*GIVEN EXERCISE*: Reproduce nothing but the closing run of lines: the line with "Roughly how much" and each line that follows it to the end of the data.

§ §

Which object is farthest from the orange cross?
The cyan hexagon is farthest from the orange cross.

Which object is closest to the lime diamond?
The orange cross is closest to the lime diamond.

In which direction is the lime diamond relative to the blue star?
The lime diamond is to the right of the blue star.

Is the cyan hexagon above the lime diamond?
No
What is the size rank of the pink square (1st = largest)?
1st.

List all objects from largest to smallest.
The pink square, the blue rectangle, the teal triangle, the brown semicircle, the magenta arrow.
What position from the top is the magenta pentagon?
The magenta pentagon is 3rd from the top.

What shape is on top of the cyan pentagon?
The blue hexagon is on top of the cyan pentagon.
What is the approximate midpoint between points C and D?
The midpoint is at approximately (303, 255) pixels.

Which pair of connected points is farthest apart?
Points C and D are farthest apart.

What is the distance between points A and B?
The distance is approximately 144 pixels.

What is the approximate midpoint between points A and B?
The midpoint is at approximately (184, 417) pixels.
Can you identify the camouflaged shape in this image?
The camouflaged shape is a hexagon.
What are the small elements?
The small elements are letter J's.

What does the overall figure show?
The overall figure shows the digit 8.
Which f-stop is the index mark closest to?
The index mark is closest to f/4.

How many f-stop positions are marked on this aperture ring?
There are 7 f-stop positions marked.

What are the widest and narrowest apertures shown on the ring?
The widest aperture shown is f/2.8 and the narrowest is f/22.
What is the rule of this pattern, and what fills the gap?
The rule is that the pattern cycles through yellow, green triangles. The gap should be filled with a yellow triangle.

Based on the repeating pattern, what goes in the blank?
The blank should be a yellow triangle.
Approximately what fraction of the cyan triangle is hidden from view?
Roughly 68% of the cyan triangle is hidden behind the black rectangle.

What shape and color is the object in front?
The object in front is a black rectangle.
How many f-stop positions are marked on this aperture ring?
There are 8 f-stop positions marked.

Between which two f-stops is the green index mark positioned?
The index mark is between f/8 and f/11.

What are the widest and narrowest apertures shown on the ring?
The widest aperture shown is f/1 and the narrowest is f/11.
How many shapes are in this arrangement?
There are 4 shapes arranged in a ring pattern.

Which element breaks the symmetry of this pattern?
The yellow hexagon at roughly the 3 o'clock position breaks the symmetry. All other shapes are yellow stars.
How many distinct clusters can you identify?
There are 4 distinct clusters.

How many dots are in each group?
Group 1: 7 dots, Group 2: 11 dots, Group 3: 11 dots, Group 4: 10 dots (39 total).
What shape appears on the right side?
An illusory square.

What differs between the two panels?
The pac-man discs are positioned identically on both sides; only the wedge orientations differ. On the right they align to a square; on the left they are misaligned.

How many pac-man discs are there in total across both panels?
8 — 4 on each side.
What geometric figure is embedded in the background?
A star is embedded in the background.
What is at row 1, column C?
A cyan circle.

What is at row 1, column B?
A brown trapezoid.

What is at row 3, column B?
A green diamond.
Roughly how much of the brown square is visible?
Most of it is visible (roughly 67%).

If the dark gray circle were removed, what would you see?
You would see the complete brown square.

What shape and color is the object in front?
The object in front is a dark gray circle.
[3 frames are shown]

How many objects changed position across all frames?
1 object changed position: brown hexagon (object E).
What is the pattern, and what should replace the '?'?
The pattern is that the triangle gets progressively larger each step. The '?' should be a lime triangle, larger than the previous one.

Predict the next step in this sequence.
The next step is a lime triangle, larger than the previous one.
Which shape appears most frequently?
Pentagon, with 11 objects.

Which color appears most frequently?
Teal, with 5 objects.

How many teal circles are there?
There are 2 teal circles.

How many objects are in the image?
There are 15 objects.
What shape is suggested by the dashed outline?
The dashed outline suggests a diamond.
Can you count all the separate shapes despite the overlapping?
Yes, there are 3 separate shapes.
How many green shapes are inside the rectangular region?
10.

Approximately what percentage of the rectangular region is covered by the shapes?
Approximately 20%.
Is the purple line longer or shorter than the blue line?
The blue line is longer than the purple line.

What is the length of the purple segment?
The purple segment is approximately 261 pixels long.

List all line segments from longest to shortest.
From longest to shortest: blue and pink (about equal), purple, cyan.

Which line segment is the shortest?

§ §

*SOLUTION FOR THIS PROBLEM*:
Roughly how much of the brown square is visible?
Most of it is visible (roughly 67%).

If the dark gray circle were removed, what would you see?
You would see the complete brown square.

What shape and color is the object in front?
The object in front is a dark gray circle.
[3 frames are shown]

How many objects changed position across all frames?
1 object changed position: brown hexagon (object E).
What is the pattern, and what should replace the '?'?
The pattern is that the triangle gets progressively larger each step. The '?' should be a lime triangle, larger than the previous one.

Predict the next step in this sequence.
The next step is a lime triangle, larger than the previous one.
Which shape appears most frequently?
Pentagon, with 11 objects.

Which color appears most frequently?
Teal, with 5 objects.

How many teal circles are there?
There are 2 teal circles.

How many objects are in the image?
There are 15 objects.
What shape is suggested by the dashed outline?
The dashed outline suggests a diamond.
Can you count all the separate shapes despite the overlapping?
Yes, there are 3 separate shapes.
How many green shapes are inside the rectangular region?
10.

Approximately what percentage of the rectangular region is covered by the shapes?
Approximately 20%.
Is the purple line longer or shorter than the blue line?
The blue line is longer than the purple line.

What is the length of the purple segment?
The purple segment is approximately 261 pixels long.

List all line segments from longest to shortest.
From longest to shortest: blue and pink (about equal), purple, cyan.

Which line segment is the shortest?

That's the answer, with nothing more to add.